* SUPPLIED DATA *
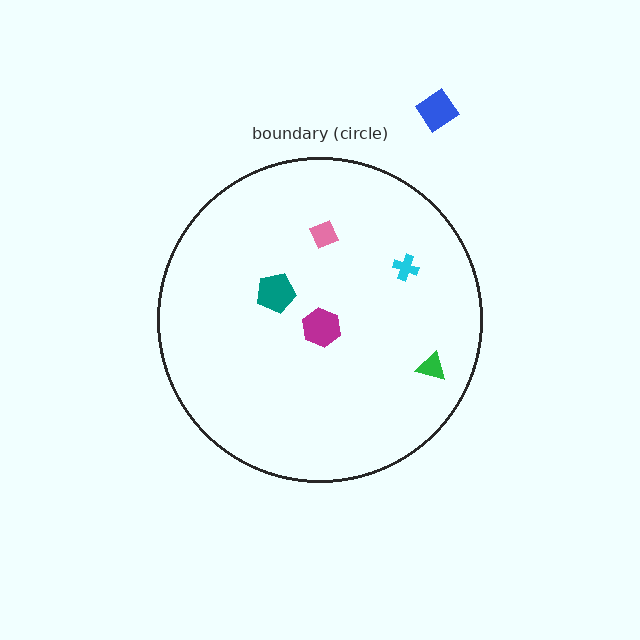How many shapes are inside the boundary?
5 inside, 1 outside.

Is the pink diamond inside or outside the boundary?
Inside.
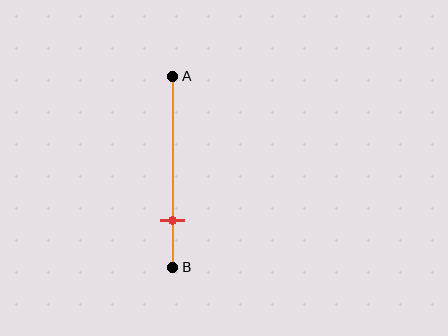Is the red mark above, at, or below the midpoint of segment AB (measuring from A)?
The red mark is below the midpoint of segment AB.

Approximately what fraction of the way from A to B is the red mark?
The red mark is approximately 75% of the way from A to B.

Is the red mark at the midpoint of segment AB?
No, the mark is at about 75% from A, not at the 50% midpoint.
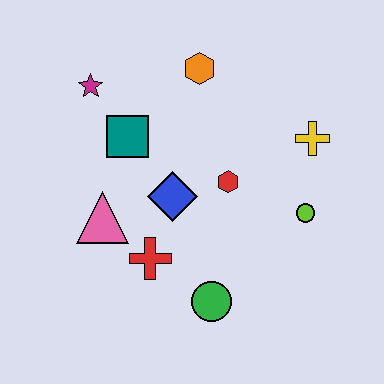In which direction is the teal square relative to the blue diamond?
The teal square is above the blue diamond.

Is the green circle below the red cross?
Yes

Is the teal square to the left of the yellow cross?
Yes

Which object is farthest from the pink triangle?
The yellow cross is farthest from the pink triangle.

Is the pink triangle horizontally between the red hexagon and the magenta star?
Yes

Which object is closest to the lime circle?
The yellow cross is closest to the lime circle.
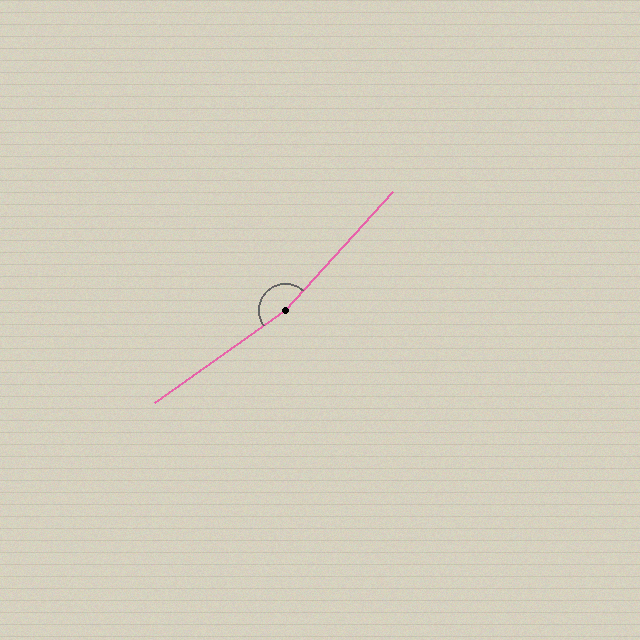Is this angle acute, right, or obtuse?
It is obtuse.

...

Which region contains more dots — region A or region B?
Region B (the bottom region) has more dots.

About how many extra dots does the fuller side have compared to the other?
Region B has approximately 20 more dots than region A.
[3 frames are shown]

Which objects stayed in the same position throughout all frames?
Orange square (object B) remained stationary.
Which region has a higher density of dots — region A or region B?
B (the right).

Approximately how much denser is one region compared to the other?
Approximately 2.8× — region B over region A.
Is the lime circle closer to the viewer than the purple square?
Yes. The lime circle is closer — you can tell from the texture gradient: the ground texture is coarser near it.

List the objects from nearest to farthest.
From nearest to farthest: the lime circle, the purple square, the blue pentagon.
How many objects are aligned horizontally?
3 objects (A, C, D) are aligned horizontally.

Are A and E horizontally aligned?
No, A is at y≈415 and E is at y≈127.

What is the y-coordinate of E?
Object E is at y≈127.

* WHAT TO PRODUCE *
Of the entries above, repeat exactly the lines from the line with "About how many" through the line with "[3 frames are shown]", both of them included.

* FULL RESPONSE *
About how many extra dots does the fuller side have compared to the other?
Region B has approximately 20 more dots than region A.
[3 frames are shown]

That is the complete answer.